* GOAL
Convert the entries below into a JSON list of strings with one string per line, skipping blank lines. Leave the pictures out of your answer.

-- begin PROVIDED RECORDS --

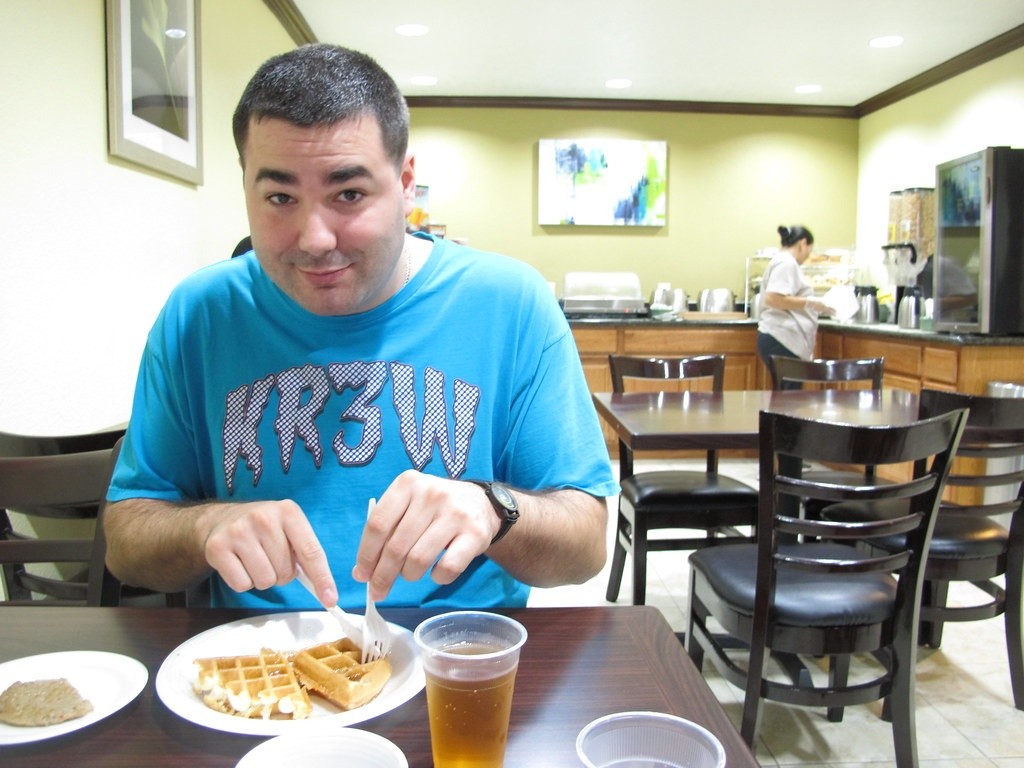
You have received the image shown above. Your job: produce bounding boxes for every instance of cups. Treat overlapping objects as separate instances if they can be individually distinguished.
[234,728,408,768]
[576,711,726,768]
[414,611,527,768]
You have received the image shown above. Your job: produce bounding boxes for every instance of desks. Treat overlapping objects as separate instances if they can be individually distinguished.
[591,389,921,689]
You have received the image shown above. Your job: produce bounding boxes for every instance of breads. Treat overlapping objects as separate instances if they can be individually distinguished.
[190,647,311,721]
[291,635,392,710]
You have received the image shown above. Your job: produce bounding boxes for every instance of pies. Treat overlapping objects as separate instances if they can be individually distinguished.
[0,678,92,726]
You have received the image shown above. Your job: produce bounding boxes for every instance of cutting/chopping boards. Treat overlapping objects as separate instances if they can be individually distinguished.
[680,312,746,321]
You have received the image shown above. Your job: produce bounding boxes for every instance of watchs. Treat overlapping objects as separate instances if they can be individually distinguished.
[461,480,520,545]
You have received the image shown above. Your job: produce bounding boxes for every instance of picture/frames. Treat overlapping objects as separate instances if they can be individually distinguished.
[103,0,203,186]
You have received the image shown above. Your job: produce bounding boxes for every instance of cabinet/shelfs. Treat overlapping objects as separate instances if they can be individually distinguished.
[623,328,762,462]
[921,342,1024,508]
[572,326,622,460]
[841,336,923,485]
[821,332,842,361]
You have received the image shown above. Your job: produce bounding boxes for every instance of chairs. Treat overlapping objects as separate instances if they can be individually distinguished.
[2,427,190,607]
[607,349,760,604]
[686,406,972,768]
[817,386,1024,722]
[769,353,897,545]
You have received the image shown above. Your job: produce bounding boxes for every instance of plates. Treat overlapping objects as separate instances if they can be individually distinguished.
[156,612,426,735]
[0,651,148,747]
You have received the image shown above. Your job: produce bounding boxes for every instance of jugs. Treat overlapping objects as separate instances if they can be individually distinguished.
[854,287,879,323]
[898,286,925,329]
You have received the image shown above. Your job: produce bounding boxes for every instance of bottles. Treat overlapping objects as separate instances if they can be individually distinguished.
[406,184,432,235]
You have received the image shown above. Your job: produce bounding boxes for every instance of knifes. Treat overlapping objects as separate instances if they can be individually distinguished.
[295,562,381,656]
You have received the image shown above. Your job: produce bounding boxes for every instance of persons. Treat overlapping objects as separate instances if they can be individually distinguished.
[102,45,623,607]
[756,225,836,482]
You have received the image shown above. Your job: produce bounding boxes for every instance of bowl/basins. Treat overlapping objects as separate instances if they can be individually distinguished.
[706,289,736,311]
[651,309,674,321]
[697,289,710,312]
[666,288,689,313]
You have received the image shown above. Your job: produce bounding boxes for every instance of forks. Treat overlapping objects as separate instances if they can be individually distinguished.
[362,498,390,664]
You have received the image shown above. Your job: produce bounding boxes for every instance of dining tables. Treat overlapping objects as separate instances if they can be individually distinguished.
[0,605,760,768]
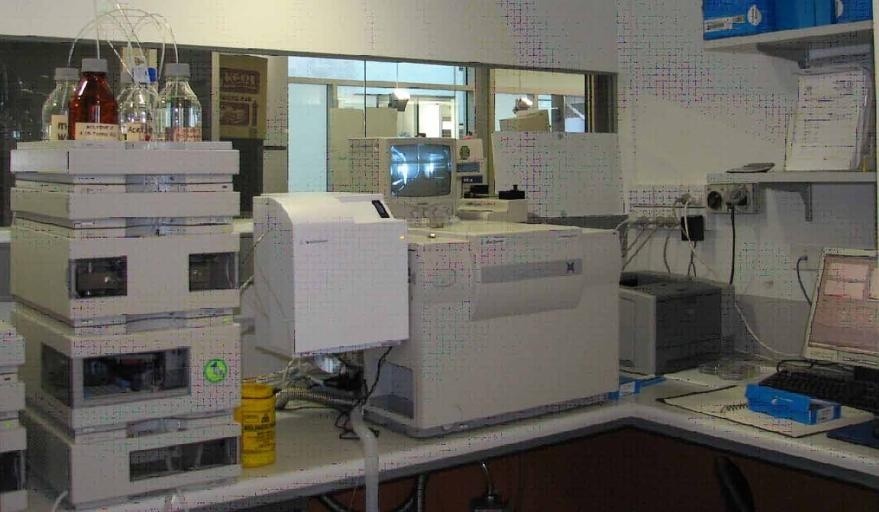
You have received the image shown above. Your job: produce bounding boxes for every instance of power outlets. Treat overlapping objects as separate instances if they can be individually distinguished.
[629,184,761,230]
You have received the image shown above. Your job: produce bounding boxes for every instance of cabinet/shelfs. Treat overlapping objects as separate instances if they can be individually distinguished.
[703,21,877,221]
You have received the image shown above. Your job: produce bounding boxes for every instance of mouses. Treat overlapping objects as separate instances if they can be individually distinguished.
[872,421,879,439]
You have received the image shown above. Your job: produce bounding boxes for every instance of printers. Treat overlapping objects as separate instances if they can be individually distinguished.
[618,270,736,375]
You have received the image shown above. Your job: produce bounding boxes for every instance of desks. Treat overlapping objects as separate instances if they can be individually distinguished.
[1,364,878,511]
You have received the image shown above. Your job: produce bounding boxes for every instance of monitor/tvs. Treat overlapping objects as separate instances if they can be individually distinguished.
[801,247,879,381]
[380,138,457,205]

-- end PROVIDED RECORDS --

* REPLY TO THE TASK
[
  "You have received the image shown above. Your job: produce bounding boxes for every instance of cups. Treat overlapping objects as separate instances if they can be individually distinguished.",
  "[234,728,408,768]",
  "[576,711,726,768]",
  "[414,611,527,768]",
  "You have received the image shown above. Your job: produce bounding boxes for every instance of desks. Treat overlapping objects as separate instances if they can be individually distinguished.",
  "[591,389,921,689]",
  "You have received the image shown above. Your job: produce bounding boxes for every instance of breads. Treat overlapping objects as separate instances if they can be individually distinguished.",
  "[190,647,311,721]",
  "[291,635,392,710]",
  "You have received the image shown above. Your job: produce bounding boxes for every instance of pies. Treat overlapping objects as separate instances if they can be individually distinguished.",
  "[0,678,92,726]",
  "You have received the image shown above. Your job: produce bounding boxes for every instance of cutting/chopping boards. Treat overlapping objects as separate instances if they can be individually distinguished.",
  "[680,312,746,321]",
  "You have received the image shown above. Your job: produce bounding boxes for every instance of watchs. Treat overlapping objects as separate instances if they can be individually distinguished.",
  "[461,480,520,545]",
  "You have received the image shown above. Your job: produce bounding boxes for every instance of picture/frames. Treat overlapping objects as separate instances if they can be individually distinguished.",
  "[103,0,203,186]",
  "You have received the image shown above. Your job: produce bounding boxes for every instance of cabinet/shelfs. Treat overlapping objects as separate instances if they can be individually distinguished.",
  "[623,328,762,462]",
  "[921,342,1024,508]",
  "[572,326,622,460]",
  "[841,336,923,485]",
  "[821,332,842,361]",
  "You have received the image shown above. Your job: produce bounding boxes for every instance of chairs. Treat overlapping objects as separate instances if they can be individually distinguished.",
  "[2,427,190,607]",
  "[607,349,760,604]",
  "[686,406,972,768]",
  "[817,386,1024,722]",
  "[769,353,897,545]",
  "You have received the image shown above. Your job: produce bounding boxes for every instance of plates. Treat overlapping objects as separate instances if they can be individually distinguished.",
  "[156,612,426,735]",
  "[0,651,148,747]",
  "You have received the image shown above. Your job: produce bounding boxes for every instance of jugs. Treat overlapping objects as separate instances if they can be individually distinguished.",
  "[854,287,879,323]",
  "[898,286,925,329]",
  "You have received the image shown above. Your job: produce bounding boxes for every instance of bottles. Treat overlapping objects as separate instances if they can be individually distinguished.",
  "[406,184,432,235]",
  "You have received the image shown above. Your job: produce bounding boxes for every instance of knifes. Treat overlapping objects as separate instances if they can be individually distinguished.",
  "[295,562,381,656]",
  "You have received the image shown above. Your job: produce bounding boxes for every instance of persons. Treat overlapping objects as separate instances if they can be individually distinguished.",
  "[102,45,623,607]",
  "[756,225,836,482]",
  "You have received the image shown above. Your job: produce bounding boxes for every instance of bowl/basins. Treat overlapping objects as separate instances if they can be individually distinguished.",
  "[706,289,736,311]",
  "[651,309,674,321]",
  "[697,289,710,312]",
  "[666,288,689,313]",
  "You have received the image shown above. Your job: produce bounding boxes for every instance of forks. Treat overlapping objects as separate instances if they can be individually distinguished.",
  "[362,498,390,664]",
  "You have received the image shown above. Your job: produce bounding boxes for every instance of dining tables. Treat overlapping objects as separate instances if they can be individually distinguished.",
  "[0,605,760,768]",
  "You have received the image shown above. Your job: produce bounding boxes for every instance of power outlets. Treat overlapping objects as separate instances if they can be individually distinguished.",
  "[629,184,761,230]",
  "You have received the image shown above. Your job: produce bounding boxes for every instance of cabinet/shelfs. Treat overlapping objects as separate instances if they can be individually distinguished.",
  "[703,21,877,221]",
  "You have received the image shown above. Your job: produce bounding boxes for every instance of mouses. Treat overlapping objects as separate instances if they can be individually distinguished.",
  "[872,421,879,439]",
  "You have received the image shown above. Your job: produce bounding boxes for every instance of printers. Treat overlapping objects as separate instances if they can be individually distinguished.",
  "[618,270,736,375]",
  "You have received the image shown above. Your job: produce bounding boxes for every instance of desks. Treat overlapping objects as separate instances if they can be individually distinguished.",
  "[1,364,878,511]",
  "You have received the image shown above. Your job: produce bounding boxes for every instance of monitor/tvs. Treat overlapping objects as separate instances if they can be individually distinguished.",
  "[801,247,879,381]",
  "[380,138,457,205]"
]